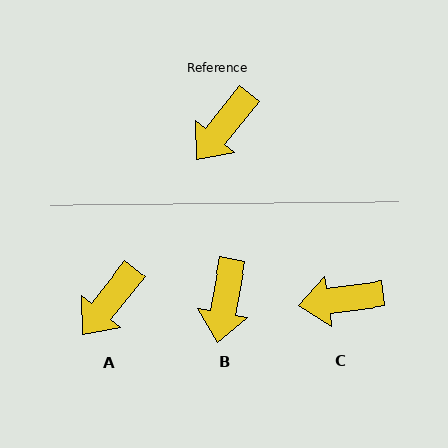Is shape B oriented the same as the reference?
No, it is off by about 28 degrees.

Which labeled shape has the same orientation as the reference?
A.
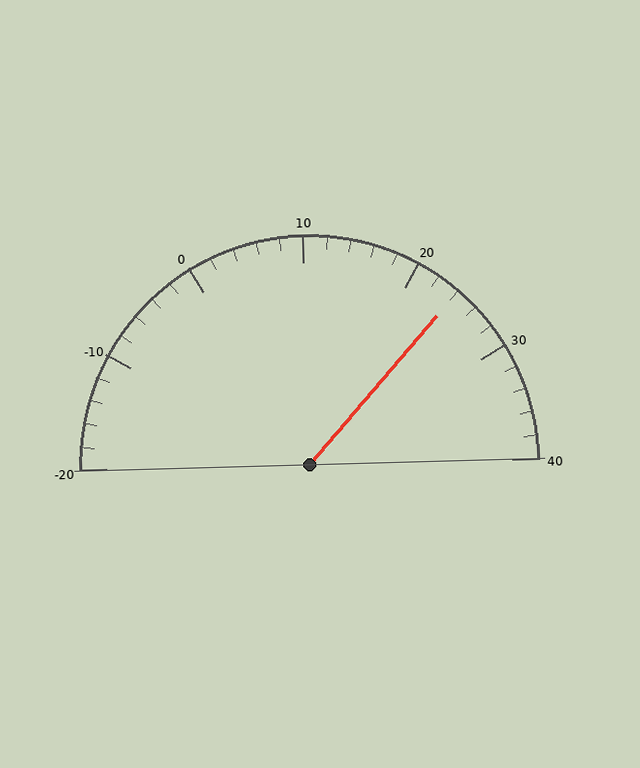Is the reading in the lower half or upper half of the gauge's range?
The reading is in the upper half of the range (-20 to 40).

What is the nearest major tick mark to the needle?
The nearest major tick mark is 20.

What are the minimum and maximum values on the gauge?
The gauge ranges from -20 to 40.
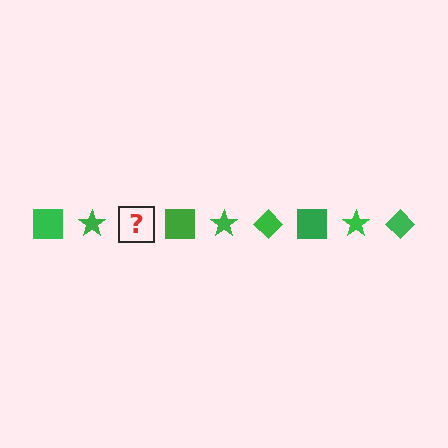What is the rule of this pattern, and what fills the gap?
The rule is that the pattern cycles through square, star, diamond shapes in green. The gap should be filled with a green diamond.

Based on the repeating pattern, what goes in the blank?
The blank should be a green diamond.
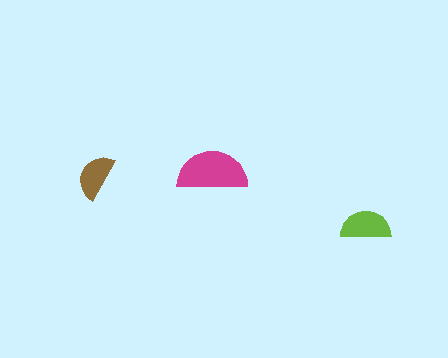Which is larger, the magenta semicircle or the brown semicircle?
The magenta one.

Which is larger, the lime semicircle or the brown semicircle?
The lime one.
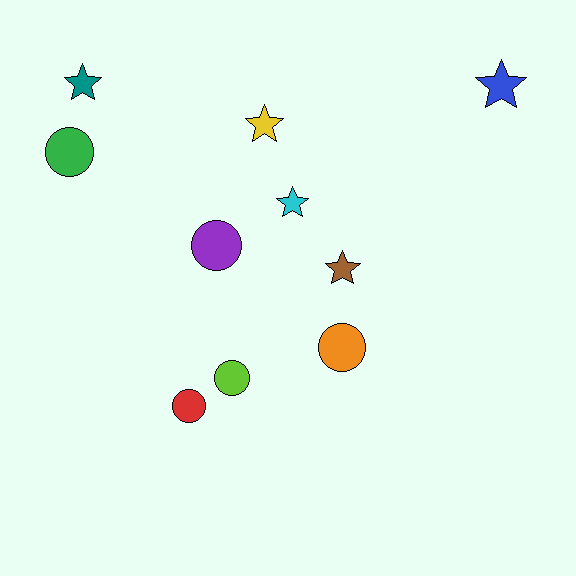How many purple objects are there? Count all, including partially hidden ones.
There is 1 purple object.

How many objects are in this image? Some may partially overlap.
There are 10 objects.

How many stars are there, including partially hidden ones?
There are 5 stars.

### [Aim]
Repeat only the lines from the one with "Which labeled shape" through the end of the data, both included and exactly as written. Pictures stay out of the copy.

### [Result for this task]
Which labeled shape has the same orientation as the reference?
A.
Is the reading in the lower half or upper half of the gauge's range?
The reading is in the upper half of the range (-20 to 40).

What is the nearest major tick mark to the needle?
The nearest major tick mark is 20.

What are the minimum and maximum values on the gauge?
The gauge ranges from -20 to 40.
What is the rule of this pattern, and what fills the gap?
The rule is that the pattern cycles through square, star, diamond shapes in green. The gap should be filled with a green diamond.

Based on the repeating pattern, what goes in the blank?
The blank should be a green diamond.
Which is larger, the magenta semicircle or the brown semicircle?
The magenta one.

Which is larger, the lime semicircle or the brown semicircle?
The lime one.
How many purple objects are there? Count all, including partially hidden ones.
There is 1 purple object.

How many objects are in this image? Some may partially overlap.
There are 10 objects.

How many stars are there, including partially hidden ones?
There are 5 stars.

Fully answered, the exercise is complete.